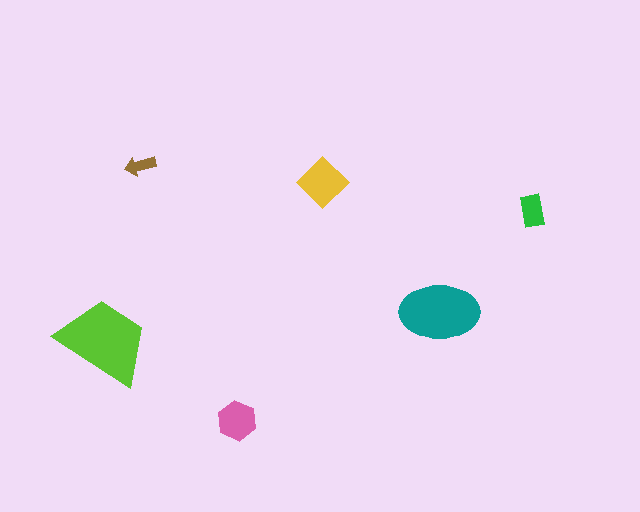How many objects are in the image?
There are 6 objects in the image.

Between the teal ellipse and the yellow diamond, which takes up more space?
The teal ellipse.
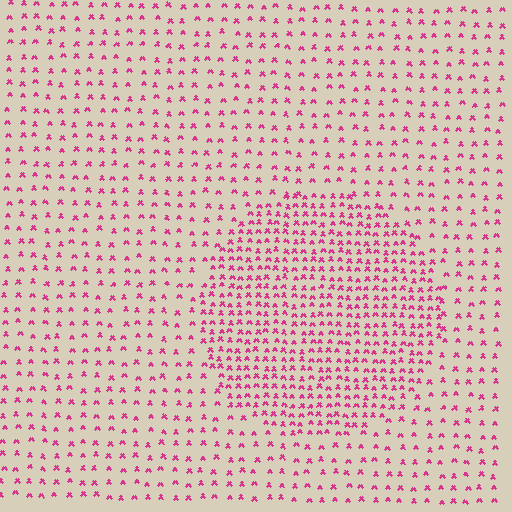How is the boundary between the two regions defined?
The boundary is defined by a change in element density (approximately 2.1x ratio). All elements are the same color, size, and shape.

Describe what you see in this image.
The image contains small magenta elements arranged at two different densities. A circle-shaped region is visible where the elements are more densely packed than the surrounding area.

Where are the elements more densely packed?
The elements are more densely packed inside the circle boundary.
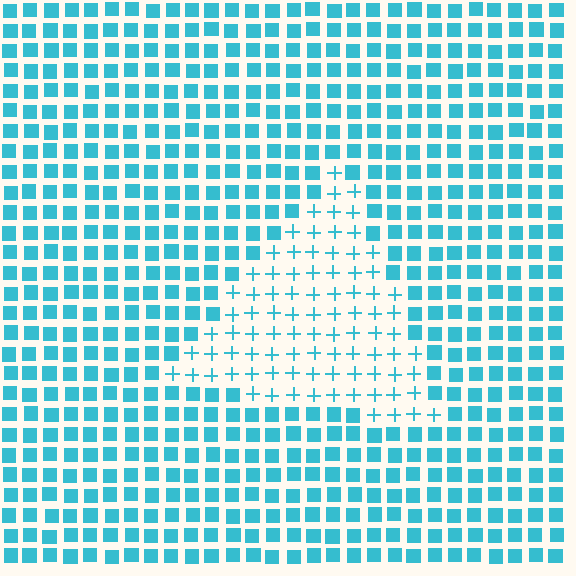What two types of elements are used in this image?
The image uses plus signs inside the triangle region and squares outside it.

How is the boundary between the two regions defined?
The boundary is defined by a change in element shape: plus signs inside vs. squares outside. All elements share the same color and spacing.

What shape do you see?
I see a triangle.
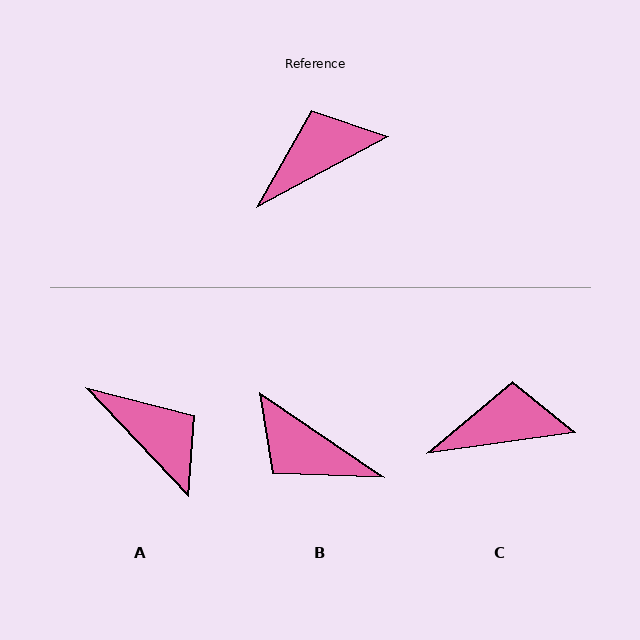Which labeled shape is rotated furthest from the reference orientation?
B, about 118 degrees away.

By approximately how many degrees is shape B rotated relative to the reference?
Approximately 118 degrees counter-clockwise.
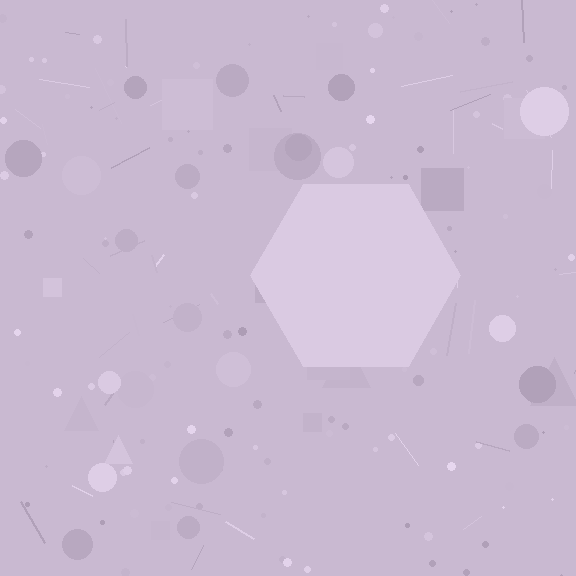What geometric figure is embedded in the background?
A hexagon is embedded in the background.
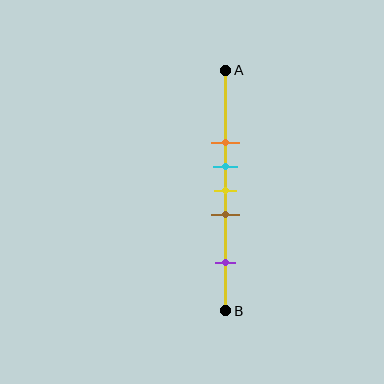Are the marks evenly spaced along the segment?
No, the marks are not evenly spaced.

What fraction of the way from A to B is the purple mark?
The purple mark is approximately 80% (0.8) of the way from A to B.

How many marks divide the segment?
There are 5 marks dividing the segment.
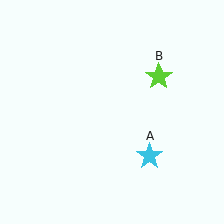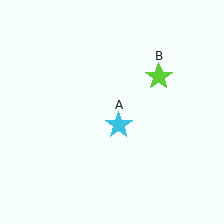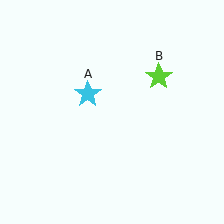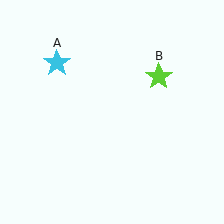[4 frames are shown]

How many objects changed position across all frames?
1 object changed position: cyan star (object A).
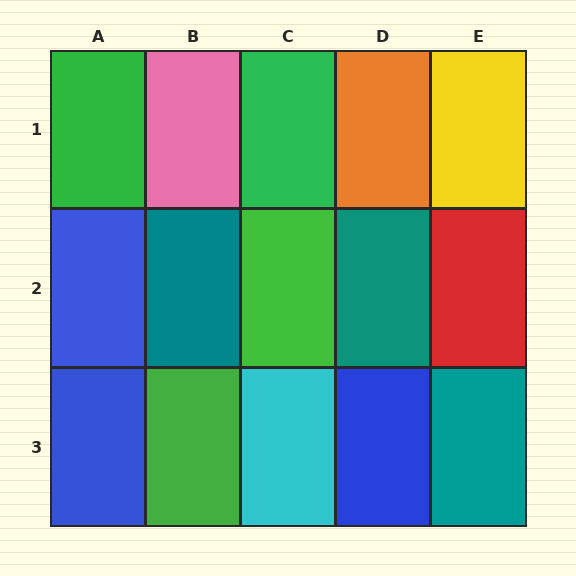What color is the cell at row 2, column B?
Teal.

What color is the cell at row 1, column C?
Green.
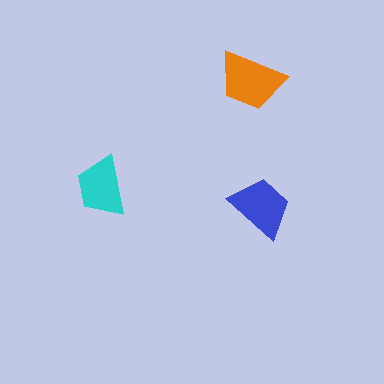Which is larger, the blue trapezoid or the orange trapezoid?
The orange one.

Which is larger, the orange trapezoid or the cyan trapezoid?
The orange one.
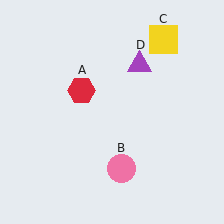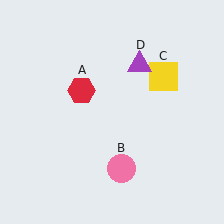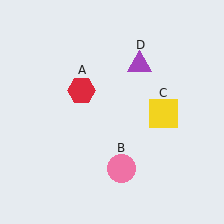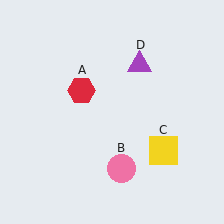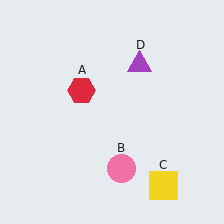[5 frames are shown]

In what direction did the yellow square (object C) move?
The yellow square (object C) moved down.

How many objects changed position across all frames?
1 object changed position: yellow square (object C).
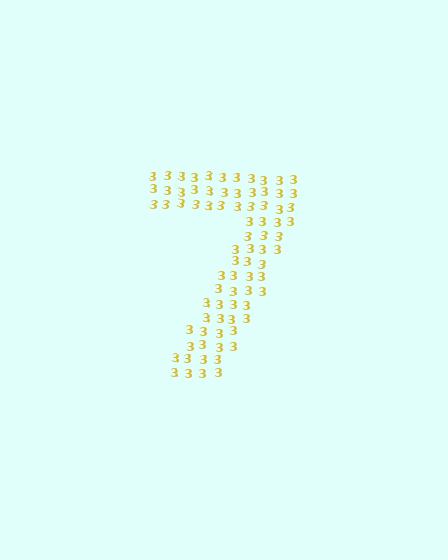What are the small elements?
The small elements are digit 3's.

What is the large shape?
The large shape is the digit 7.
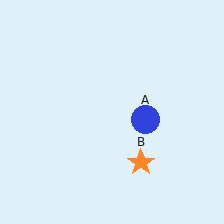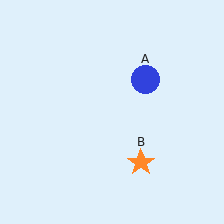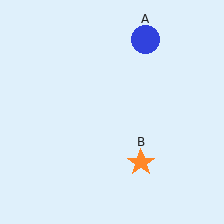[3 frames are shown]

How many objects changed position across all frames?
1 object changed position: blue circle (object A).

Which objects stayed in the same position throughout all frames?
Orange star (object B) remained stationary.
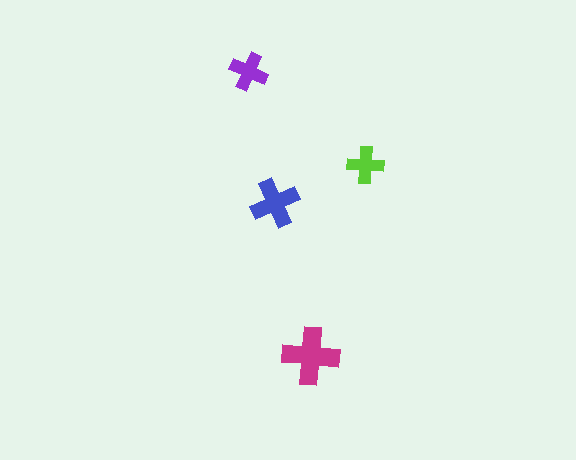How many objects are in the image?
There are 4 objects in the image.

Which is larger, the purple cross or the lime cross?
The purple one.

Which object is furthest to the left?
The purple cross is leftmost.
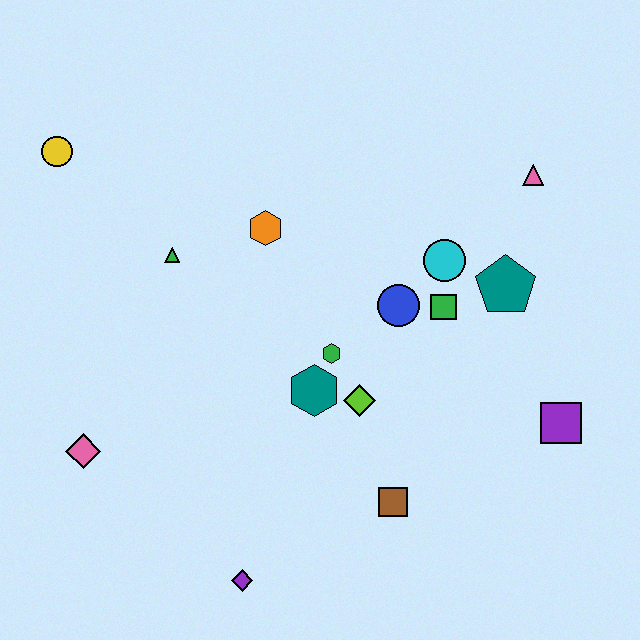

→ TASK DETAILS
Repeat the records above exactly, omitting every picture.

→ SOLVED PROBLEM
How many objects are in the image?
There are 6 objects in the image.

Between the teal ellipse and the yellow diamond, which takes up more space?
The teal ellipse.
How is the boundary between the two regions defined?
The boundary is defined by a change in element density (approximately 2.1x ratio). All elements are the same color, size, and shape.

Describe what you see in this image.
The image contains small magenta elements arranged at two different densities. A circle-shaped region is visible where the elements are more densely packed than the surrounding area.

Where are the elements more densely packed?
The elements are more densely packed inside the circle boundary.
What two types of elements are used in this image?
The image uses plus signs inside the triangle region and squares outside it.

How is the boundary between the two regions defined?
The boundary is defined by a change in element shape: plus signs inside vs. squares outside. All elements share the same color and spacing.

What shape do you see?
I see a triangle.
Which labeled shape is rotated furthest from the reference orientation?
B, about 118 degrees away.

By approximately how many degrees is shape B rotated relative to the reference?
Approximately 118 degrees counter-clockwise.
What geometric figure is embedded in the background?
A hexagon is embedded in the background.
Are the marks evenly spaced along the segment?
No, the marks are not evenly spaced.

What fraction of the way from A to B is the purple mark?
The purple mark is approximately 80% (0.8) of the way from A to B.

How many marks divide the segment?
There are 5 marks dividing the segment.
[4 frames are shown]

How many objects changed position across all frames?
1 object changed position: cyan star (object A).
What color is the cell at row 2, column B?
Teal.

What color is the cell at row 1, column C?
Green.
Which is larger, the blue trapezoid or the orange trapezoid?
The orange one.

Which is larger, the orange trapezoid or the cyan trapezoid?
The orange one.
[5 frames are shown]

In what direction did the yellow square (object C) move?
The yellow square (object C) moved down.

How many objects changed position across all frames?
1 object changed position: yellow square (object C).
What are the small elements?
The small elements are digit 3's.

What is the large shape?
The large shape is the digit 7.
[3 frames are shown]

How many objects changed position across all frames?
1 object changed position: blue circle (object A).

Which objects stayed in the same position throughout all frames?
Orange star (object B) remained stationary.
How many objects are in the image?
There are 4 objects in the image.

Which is larger, the purple cross or the lime cross?
The purple one.

Which object is furthest to the left?
The purple cross is leftmost.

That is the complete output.